● **GIVEN REQUEST**: From the line containing "Is the lime rectangle partially hidden?" to the very last line, repeat everything exactly and add nothing else. Skip the pictures.

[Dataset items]
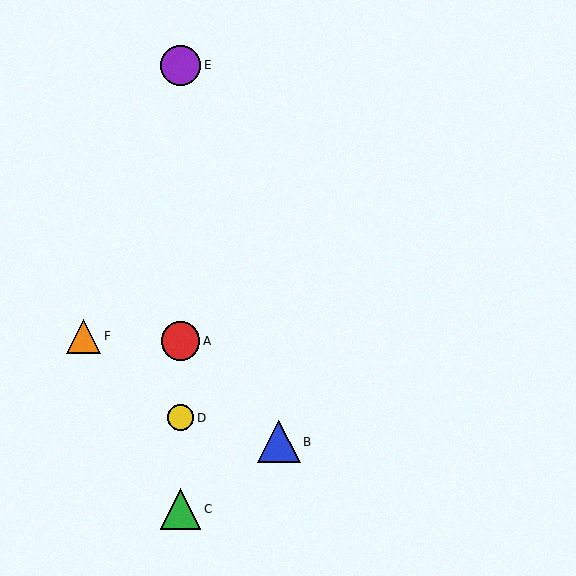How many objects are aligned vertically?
4 objects (A, C, D, E) are aligned vertically.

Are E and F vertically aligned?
No, E is at x≈181 and F is at x≈84.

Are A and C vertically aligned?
Yes, both are at x≈181.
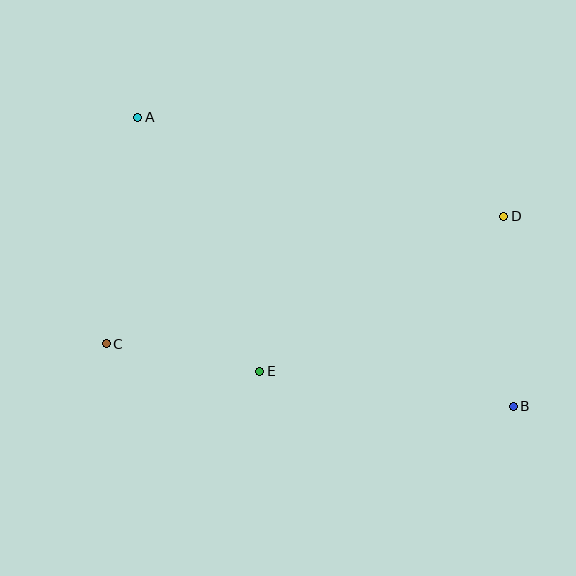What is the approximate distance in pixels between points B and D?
The distance between B and D is approximately 190 pixels.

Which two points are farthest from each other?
Points A and B are farthest from each other.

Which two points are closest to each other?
Points C and E are closest to each other.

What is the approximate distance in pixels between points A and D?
The distance between A and D is approximately 379 pixels.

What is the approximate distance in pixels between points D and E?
The distance between D and E is approximately 289 pixels.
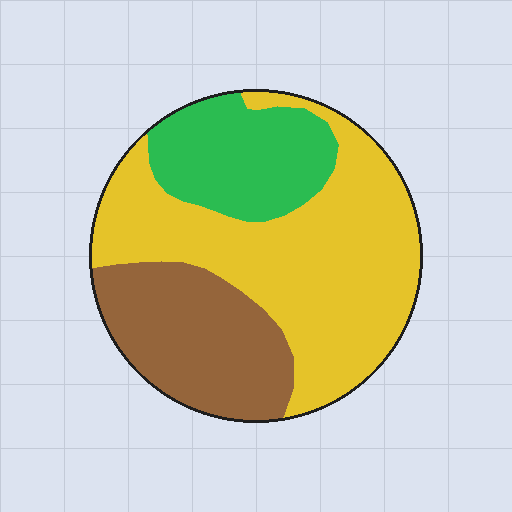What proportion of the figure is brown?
Brown covers around 25% of the figure.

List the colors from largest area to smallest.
From largest to smallest: yellow, brown, green.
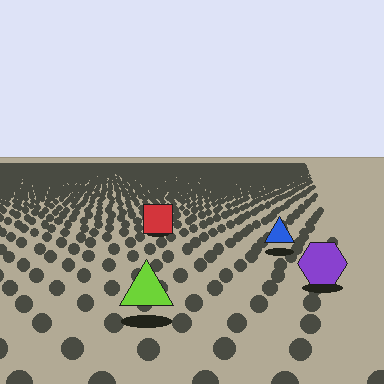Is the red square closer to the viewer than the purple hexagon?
No. The purple hexagon is closer — you can tell from the texture gradient: the ground texture is coarser near it.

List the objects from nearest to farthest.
From nearest to farthest: the lime triangle, the purple hexagon, the blue triangle, the red square.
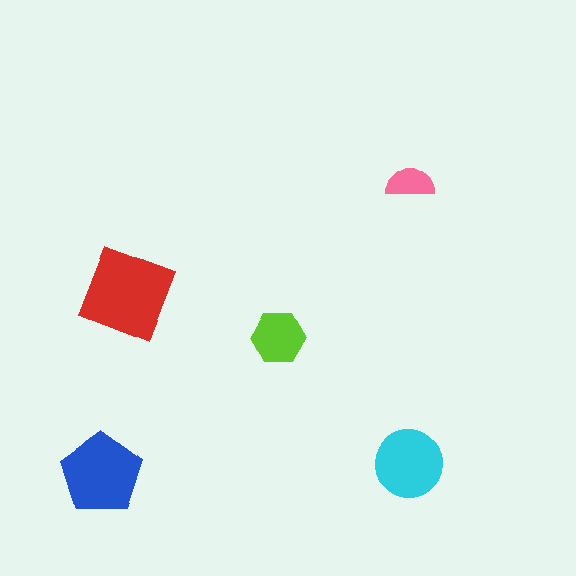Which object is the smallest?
The pink semicircle.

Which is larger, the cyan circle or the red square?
The red square.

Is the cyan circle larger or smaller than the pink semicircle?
Larger.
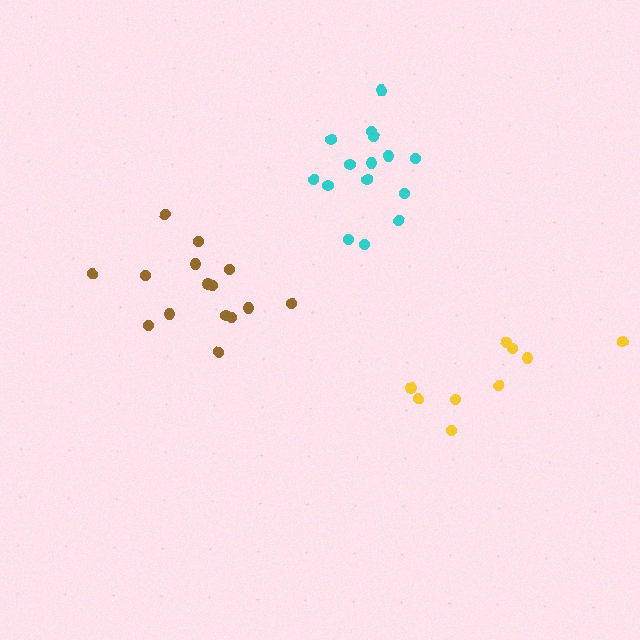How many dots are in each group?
Group 1: 9 dots, Group 2: 15 dots, Group 3: 15 dots (39 total).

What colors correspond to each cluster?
The clusters are colored: yellow, cyan, brown.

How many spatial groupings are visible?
There are 3 spatial groupings.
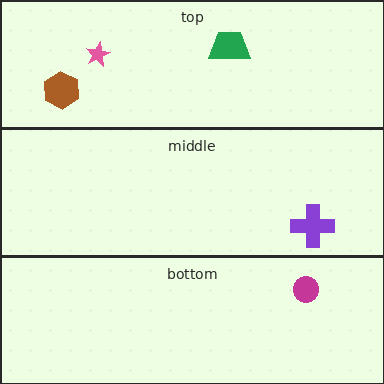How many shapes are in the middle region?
1.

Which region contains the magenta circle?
The bottom region.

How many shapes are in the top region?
3.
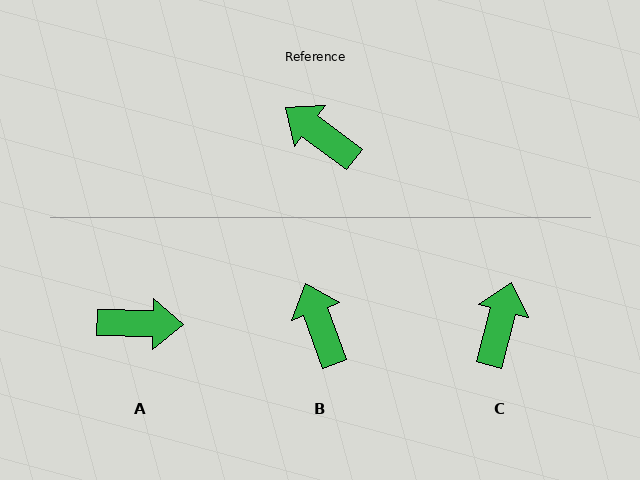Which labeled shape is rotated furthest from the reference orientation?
A, about 144 degrees away.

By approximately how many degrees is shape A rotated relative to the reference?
Approximately 144 degrees clockwise.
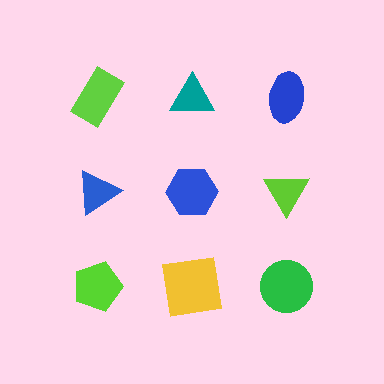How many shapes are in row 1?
3 shapes.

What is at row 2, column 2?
A blue hexagon.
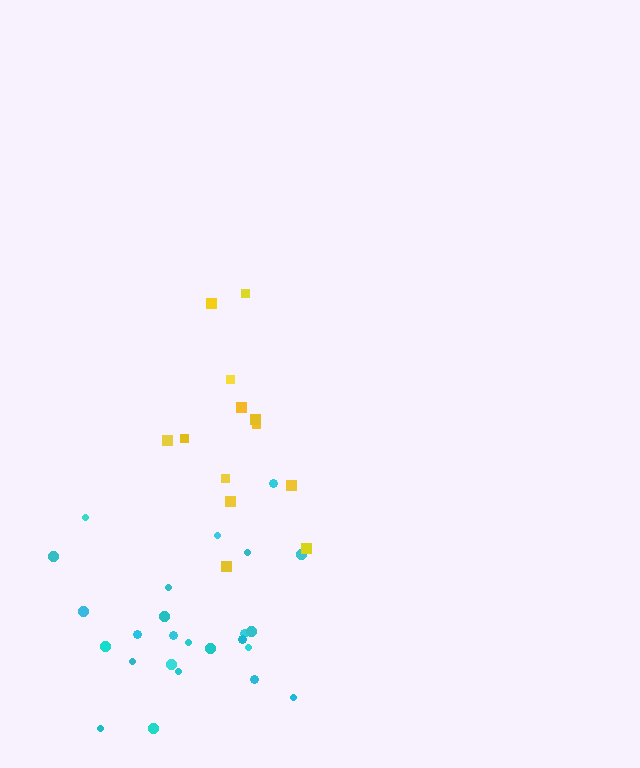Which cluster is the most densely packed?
Cyan.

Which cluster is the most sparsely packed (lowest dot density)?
Yellow.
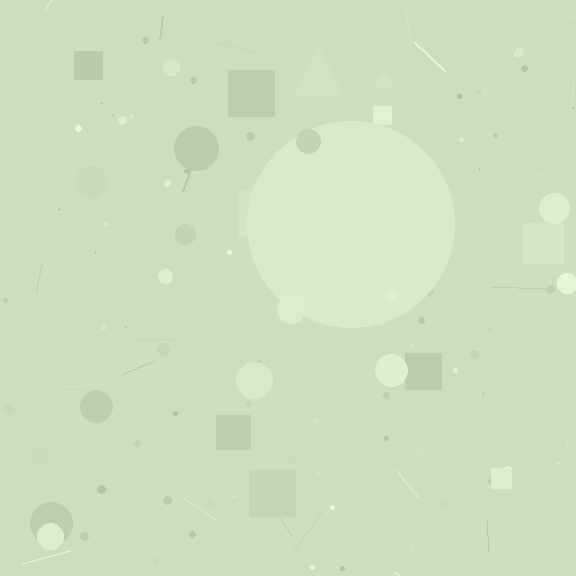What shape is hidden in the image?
A circle is hidden in the image.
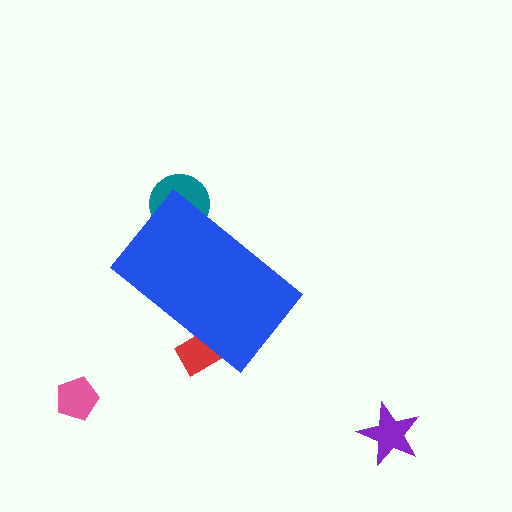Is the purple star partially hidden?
No, the purple star is fully visible.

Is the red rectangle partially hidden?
Yes, the red rectangle is partially hidden behind the blue rectangle.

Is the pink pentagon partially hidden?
No, the pink pentagon is fully visible.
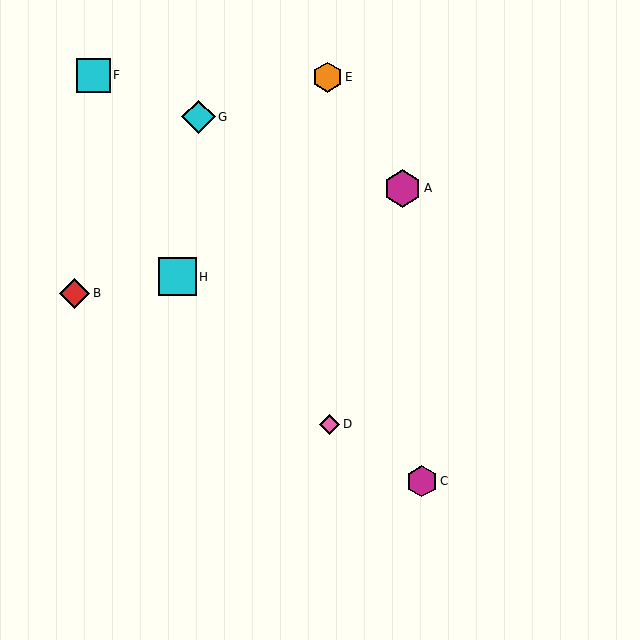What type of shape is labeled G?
Shape G is a cyan diamond.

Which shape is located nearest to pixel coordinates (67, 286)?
The red diamond (labeled B) at (75, 293) is nearest to that location.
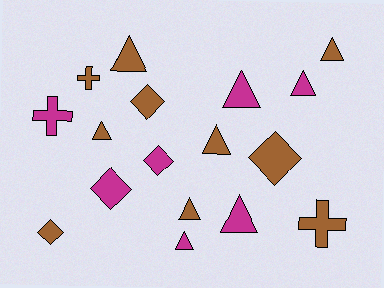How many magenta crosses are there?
There is 1 magenta cross.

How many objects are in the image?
There are 17 objects.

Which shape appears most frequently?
Triangle, with 9 objects.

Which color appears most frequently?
Brown, with 10 objects.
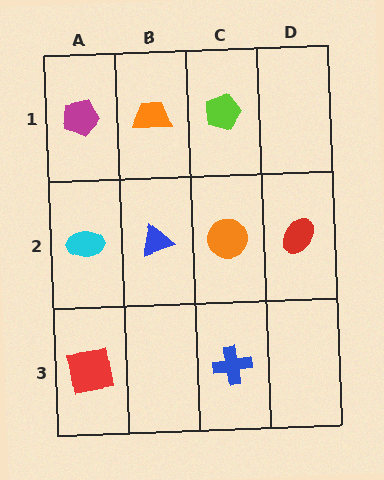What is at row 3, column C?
A blue cross.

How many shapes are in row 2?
4 shapes.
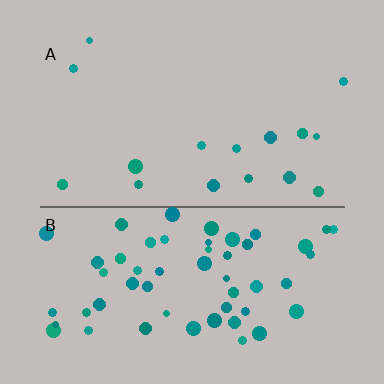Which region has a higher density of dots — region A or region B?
B (the bottom).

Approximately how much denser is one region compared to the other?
Approximately 3.6× — region B over region A.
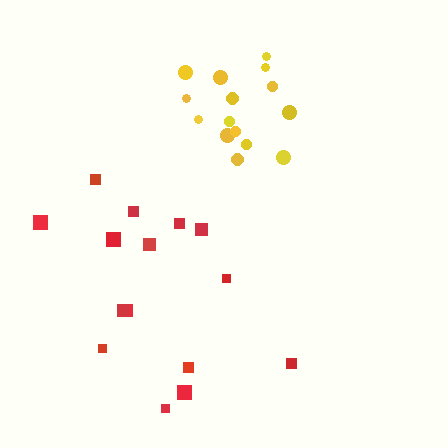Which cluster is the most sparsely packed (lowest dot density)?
Red.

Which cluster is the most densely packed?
Yellow.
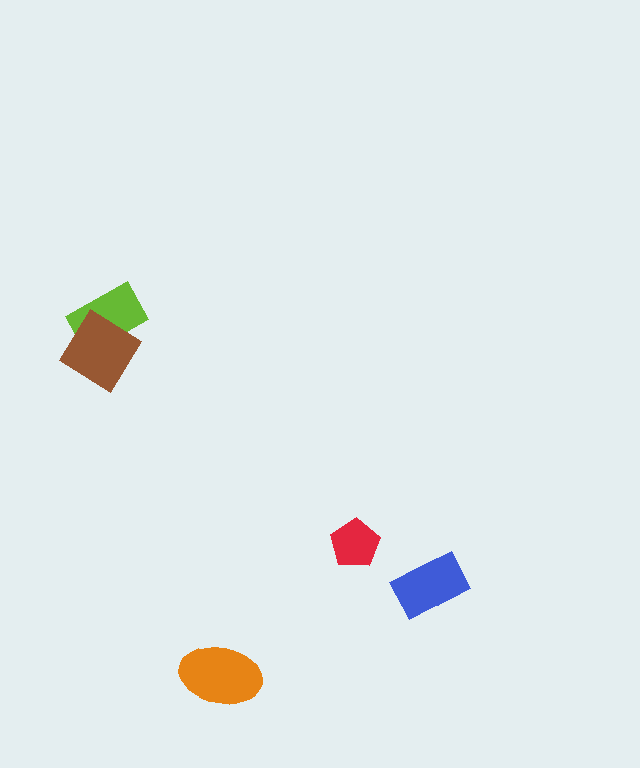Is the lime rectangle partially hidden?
Yes, it is partially covered by another shape.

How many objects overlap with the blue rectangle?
0 objects overlap with the blue rectangle.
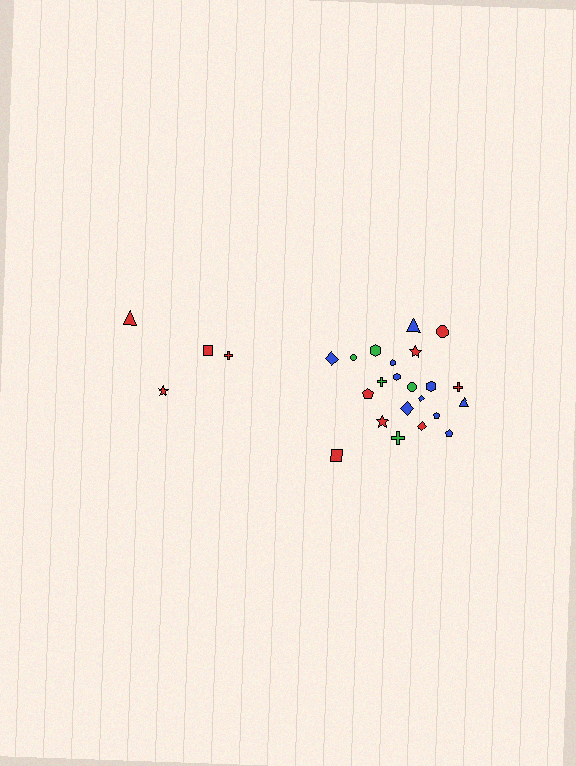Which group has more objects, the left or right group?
The right group.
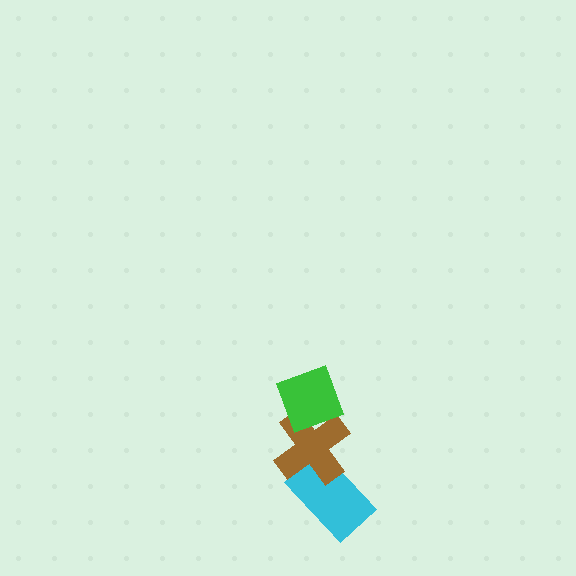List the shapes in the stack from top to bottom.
From top to bottom: the green diamond, the brown cross, the cyan rectangle.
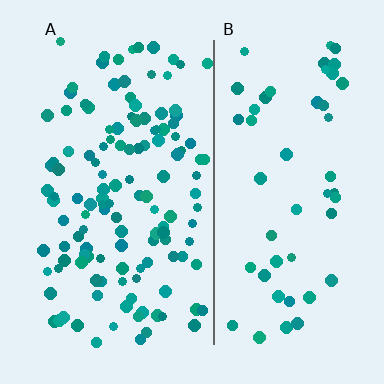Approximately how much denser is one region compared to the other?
Approximately 2.5× — region A over region B.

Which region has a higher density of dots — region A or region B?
A (the left).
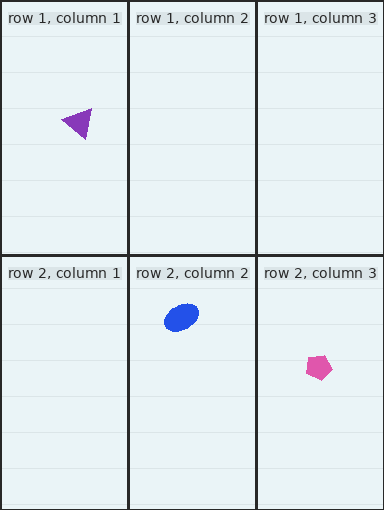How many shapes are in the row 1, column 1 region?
1.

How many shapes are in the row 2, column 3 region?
1.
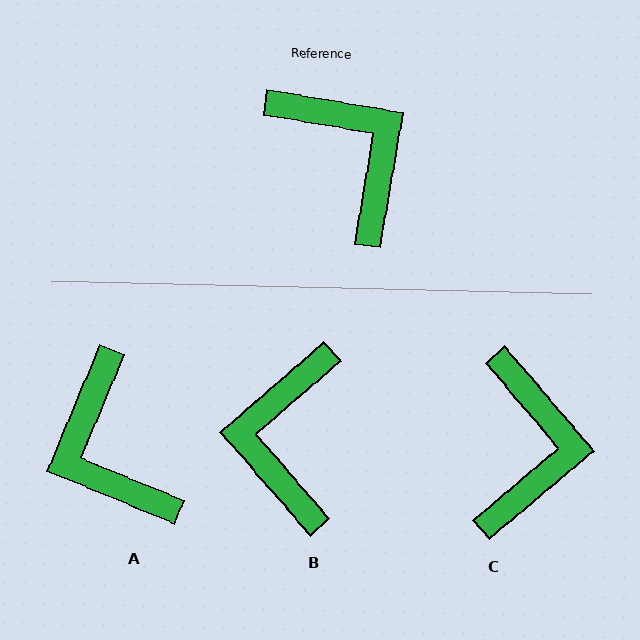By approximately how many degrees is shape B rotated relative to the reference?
Approximately 141 degrees counter-clockwise.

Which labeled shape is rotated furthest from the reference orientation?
A, about 167 degrees away.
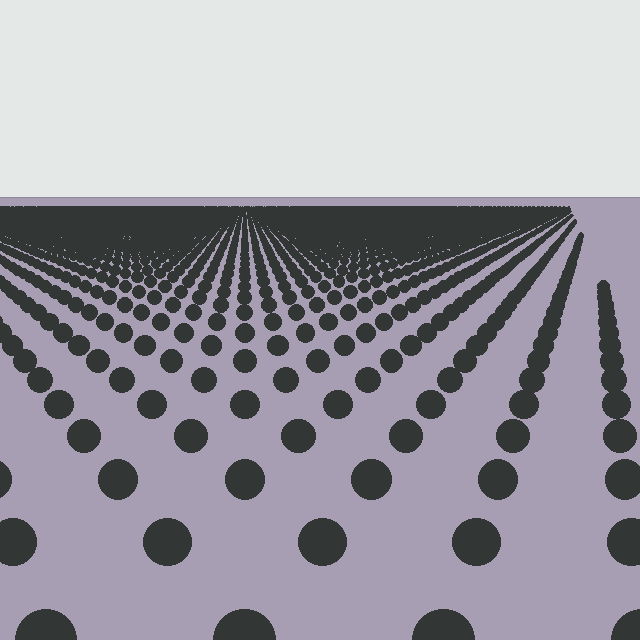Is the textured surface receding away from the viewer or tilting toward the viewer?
The surface is receding away from the viewer. Texture elements get smaller and denser toward the top.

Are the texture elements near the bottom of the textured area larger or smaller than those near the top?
Larger. Near the bottom, elements are closer to the viewer and appear at a bigger on-screen size.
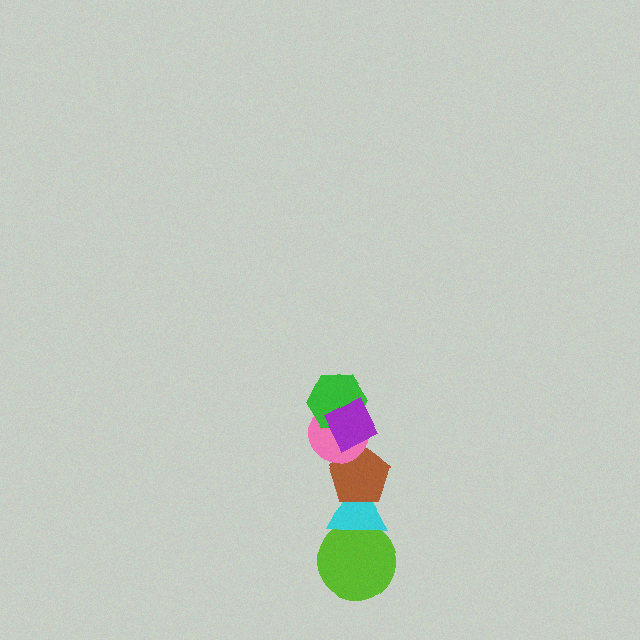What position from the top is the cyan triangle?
The cyan triangle is 5th from the top.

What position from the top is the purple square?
The purple square is 1st from the top.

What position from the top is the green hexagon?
The green hexagon is 2nd from the top.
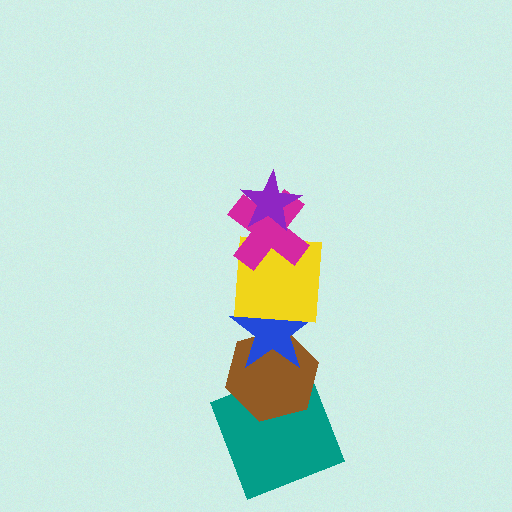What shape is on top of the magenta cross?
The purple star is on top of the magenta cross.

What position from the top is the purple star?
The purple star is 1st from the top.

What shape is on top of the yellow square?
The magenta cross is on top of the yellow square.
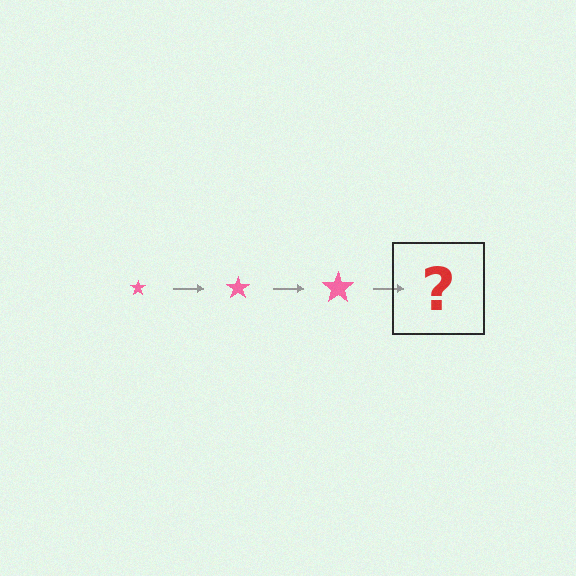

● **EXERCISE RESULT**:
Is the lime rectangle partially hidden?
Yes, it is partially covered by another shape.

How many objects overlap with the blue rectangle?
0 objects overlap with the blue rectangle.
Which group has more objects, the left or right group?
The right group.
List the shapes in the stack from top to bottom.
From top to bottom: the green diamond, the brown cross, the cyan rectangle.
Approximately how much denser is one region compared to the other?
Approximately 2.5× — region A over region B.

Which region has a higher density of dots — region A or region B?
A (the left).
How many shapes are in the row 1, column 1 region?
1.

How many shapes are in the row 2, column 3 region?
1.
By approximately how many degrees is shape B rotated relative to the reference?
Approximately 141 degrees counter-clockwise.

Which labeled shape is rotated furthest from the reference orientation?
A, about 167 degrees away.
Is the textured surface receding away from the viewer or tilting toward the viewer?
The surface is receding away from the viewer. Texture elements get smaller and denser toward the top.

Are the texture elements near the bottom of the textured area larger or smaller than those near the top?
Larger. Near the bottom, elements are closer to the viewer and appear at a bigger on-screen size.
What position from the top is the cyan triangle?
The cyan triangle is 5th from the top.

What position from the top is the purple square?
The purple square is 1st from the top.

What position from the top is the green hexagon?
The green hexagon is 2nd from the top.
What shape is on top of the magenta cross?
The purple star is on top of the magenta cross.

What position from the top is the purple star?
The purple star is 1st from the top.

What shape is on top of the yellow square?
The magenta cross is on top of the yellow square.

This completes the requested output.